__Directions for this task__
Write out word for word each line from the one containing "Where is the center of the red diamond?" through the close of the listing, including both ends. Pictures do not belong in the copy.
□ □ □
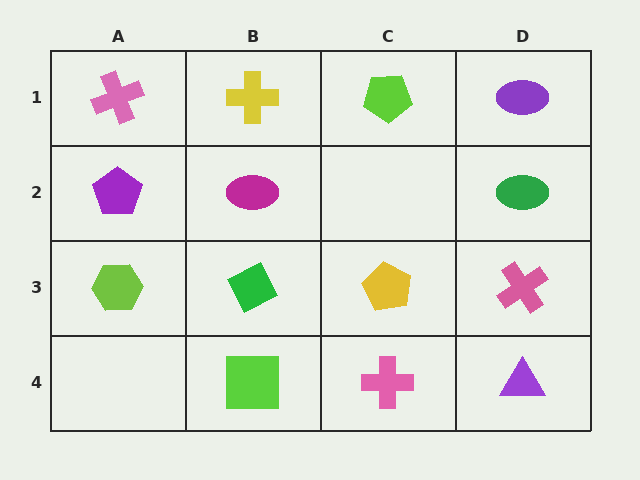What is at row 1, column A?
A pink cross.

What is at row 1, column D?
A purple ellipse.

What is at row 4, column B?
A lime square.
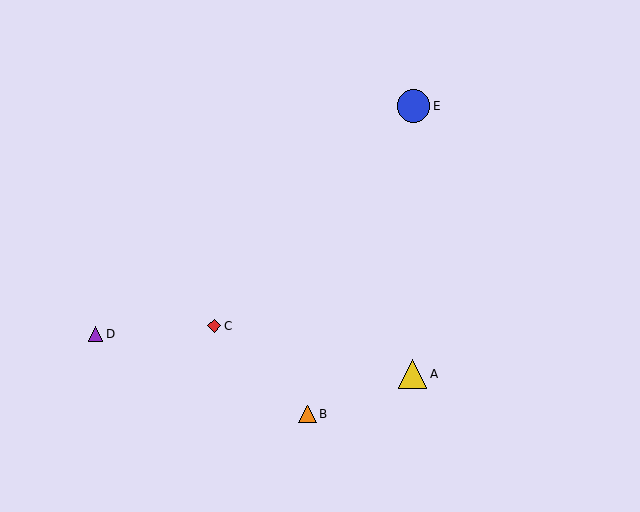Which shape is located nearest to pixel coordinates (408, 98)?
The blue circle (labeled E) at (414, 106) is nearest to that location.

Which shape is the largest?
The blue circle (labeled E) is the largest.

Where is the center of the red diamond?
The center of the red diamond is at (214, 326).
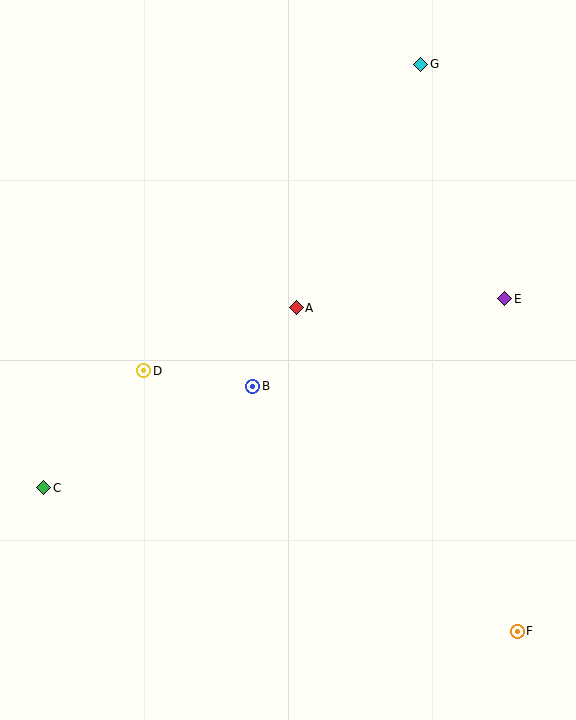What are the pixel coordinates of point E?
Point E is at (505, 299).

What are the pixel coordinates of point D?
Point D is at (144, 371).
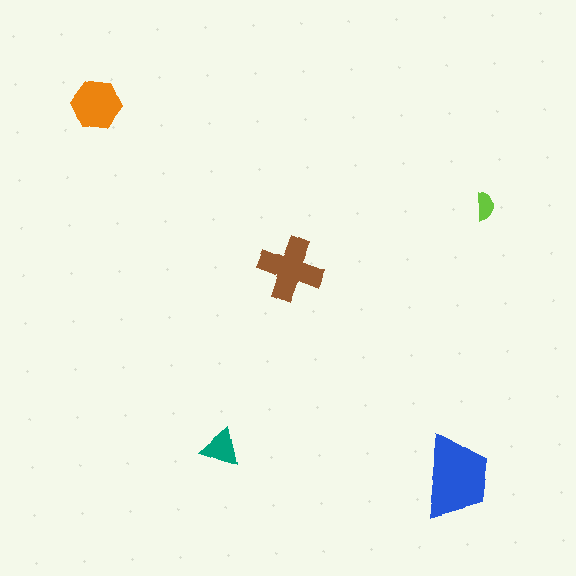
□ □ □
__Written response__
Where is the center of the red diamond?
The center of the red diamond is at (214, 326).
What are the pixel coordinates of point E?
Point E is at (505, 299).

What are the pixel coordinates of point D?
Point D is at (144, 371).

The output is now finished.